• TASK GOAL
Skip every picture, and extract verbatim the lines from the line containing "Approximately how many" to the line containing "[4 frames are shown]", both lines included.

Rows from a dataset:
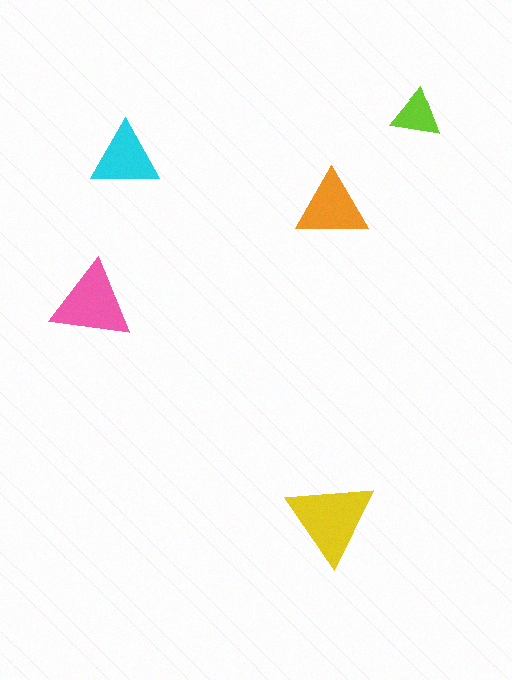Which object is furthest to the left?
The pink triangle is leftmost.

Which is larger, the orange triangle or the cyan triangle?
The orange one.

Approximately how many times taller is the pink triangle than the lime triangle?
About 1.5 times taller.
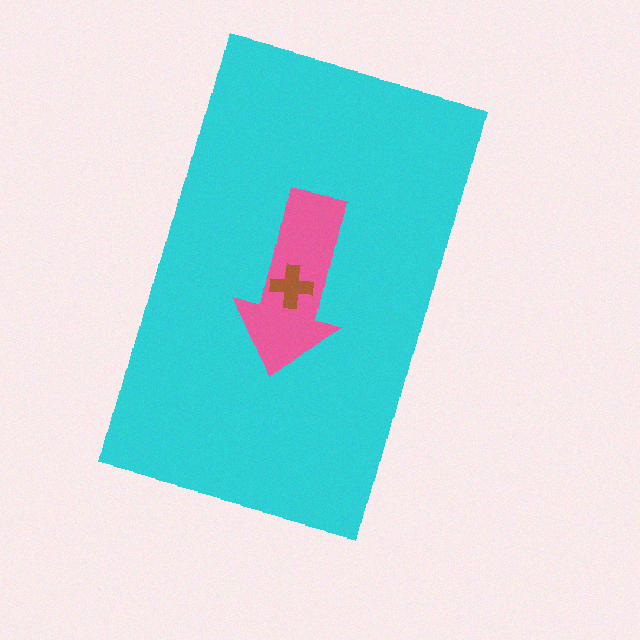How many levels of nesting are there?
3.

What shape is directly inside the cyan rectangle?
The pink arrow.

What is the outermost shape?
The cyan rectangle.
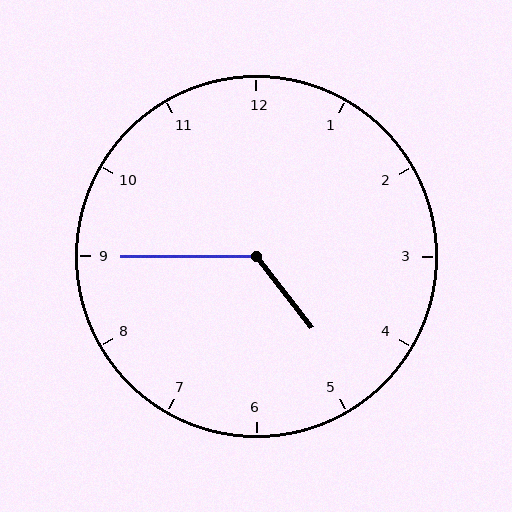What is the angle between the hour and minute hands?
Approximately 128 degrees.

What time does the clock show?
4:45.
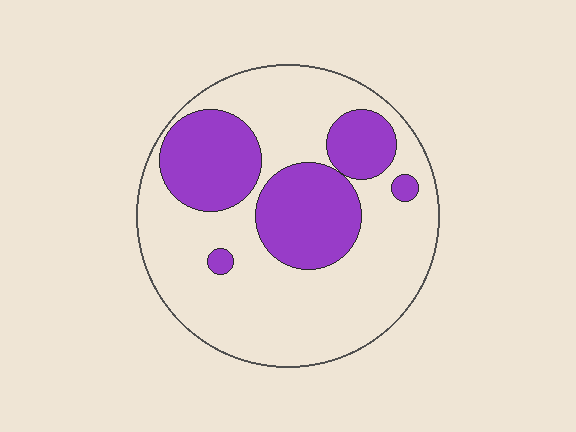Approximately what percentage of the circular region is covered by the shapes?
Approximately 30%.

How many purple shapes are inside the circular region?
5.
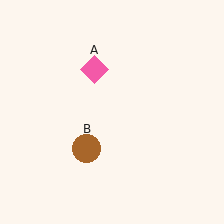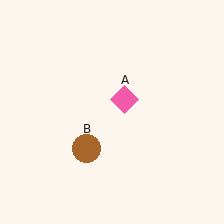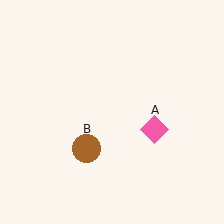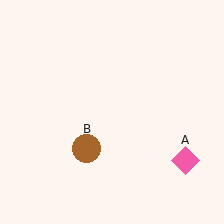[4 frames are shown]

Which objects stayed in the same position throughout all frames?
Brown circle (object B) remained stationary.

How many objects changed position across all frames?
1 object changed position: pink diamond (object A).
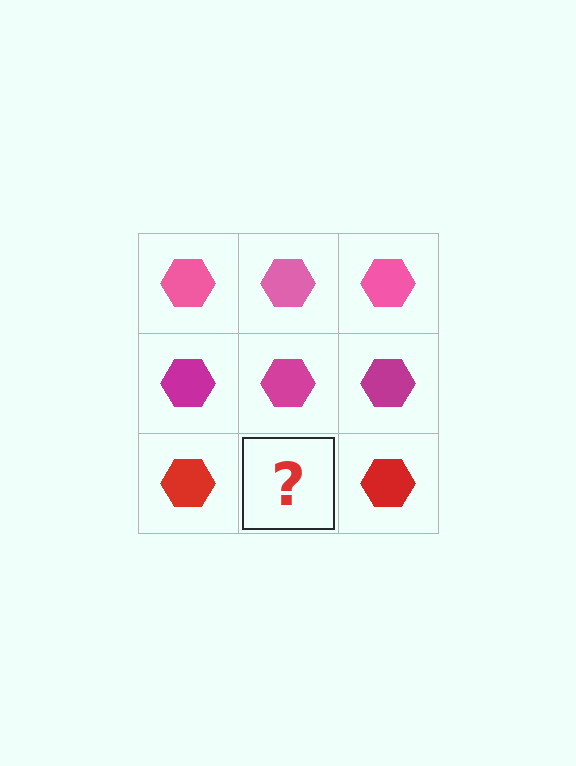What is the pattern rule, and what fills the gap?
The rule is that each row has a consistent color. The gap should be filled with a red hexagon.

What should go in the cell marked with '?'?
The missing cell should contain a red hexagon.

...

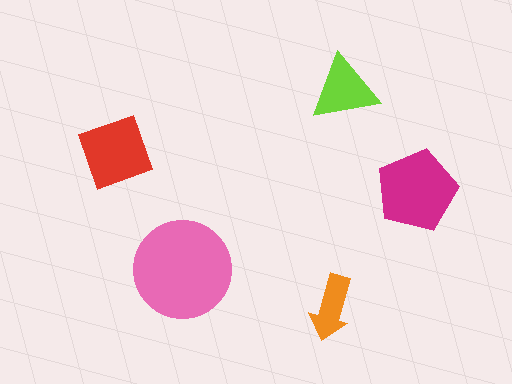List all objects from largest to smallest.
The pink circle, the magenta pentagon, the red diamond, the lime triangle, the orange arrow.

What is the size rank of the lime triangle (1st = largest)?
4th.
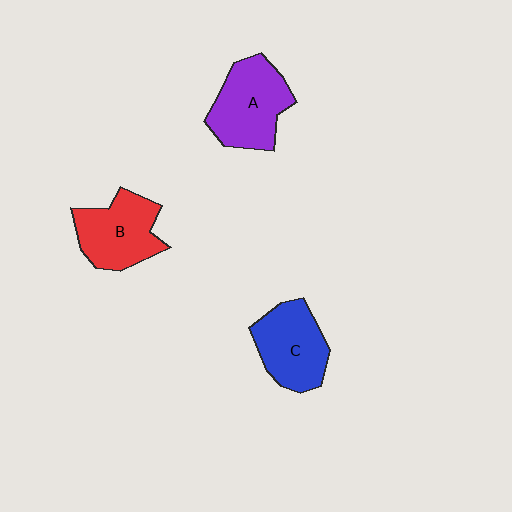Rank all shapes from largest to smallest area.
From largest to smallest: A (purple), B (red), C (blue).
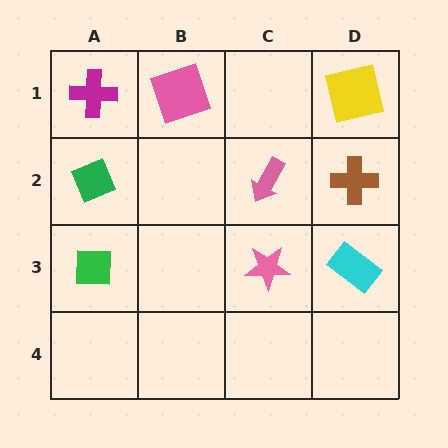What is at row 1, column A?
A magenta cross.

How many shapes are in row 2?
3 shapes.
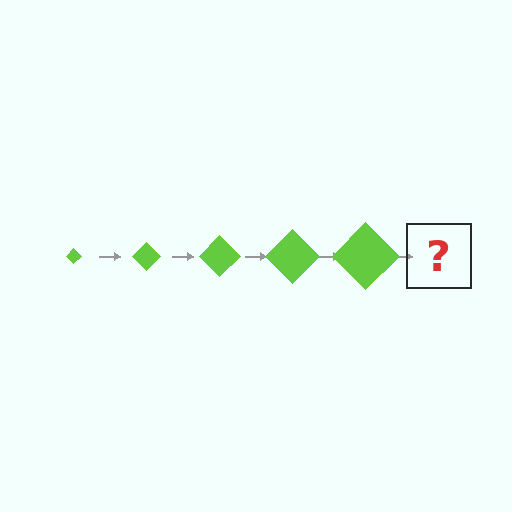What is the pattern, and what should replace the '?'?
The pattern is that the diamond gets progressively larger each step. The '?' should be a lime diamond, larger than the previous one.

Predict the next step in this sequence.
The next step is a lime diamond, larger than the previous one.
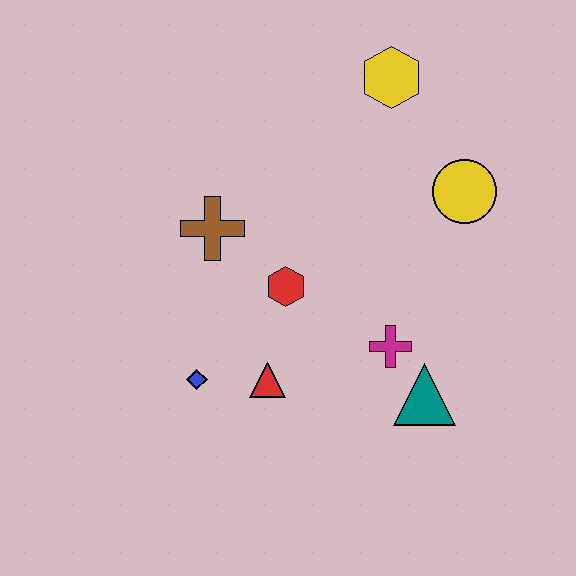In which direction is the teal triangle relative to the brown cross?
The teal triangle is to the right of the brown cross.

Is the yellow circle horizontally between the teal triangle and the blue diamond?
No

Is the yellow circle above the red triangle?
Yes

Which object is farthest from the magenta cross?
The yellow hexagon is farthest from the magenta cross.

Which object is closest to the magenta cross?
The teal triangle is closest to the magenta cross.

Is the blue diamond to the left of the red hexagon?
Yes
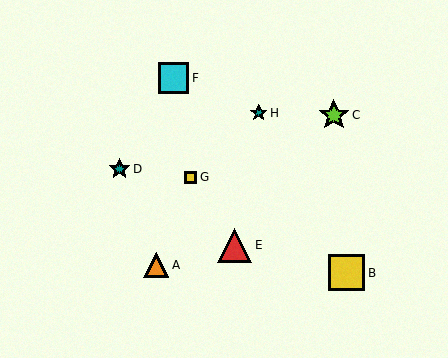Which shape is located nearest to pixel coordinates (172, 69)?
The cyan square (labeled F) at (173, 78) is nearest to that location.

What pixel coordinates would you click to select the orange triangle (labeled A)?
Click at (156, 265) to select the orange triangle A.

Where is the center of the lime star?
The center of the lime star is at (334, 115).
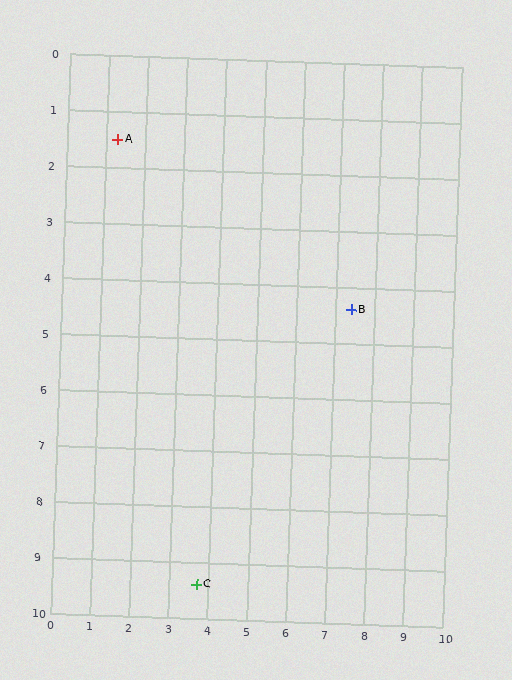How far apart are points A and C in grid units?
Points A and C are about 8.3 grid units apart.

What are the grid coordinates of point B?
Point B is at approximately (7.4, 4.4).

• REPLY TO THE TASK
Approximately how many times taller is the pink triangle than the lime triangle?
About 1.5 times taller.
How many levels of nesting are there?
3.

What shape is directly inside the cyan rectangle?
The pink arrow.

What is the outermost shape?
The cyan rectangle.
What is the angle between the hour and minute hands?
Approximately 128 degrees.

What time does the clock show?
4:45.
Approximately what percentage of the circular region is covered by the shapes?
Approximately 30%.

How many purple shapes are inside the circular region?
5.
[4 frames are shown]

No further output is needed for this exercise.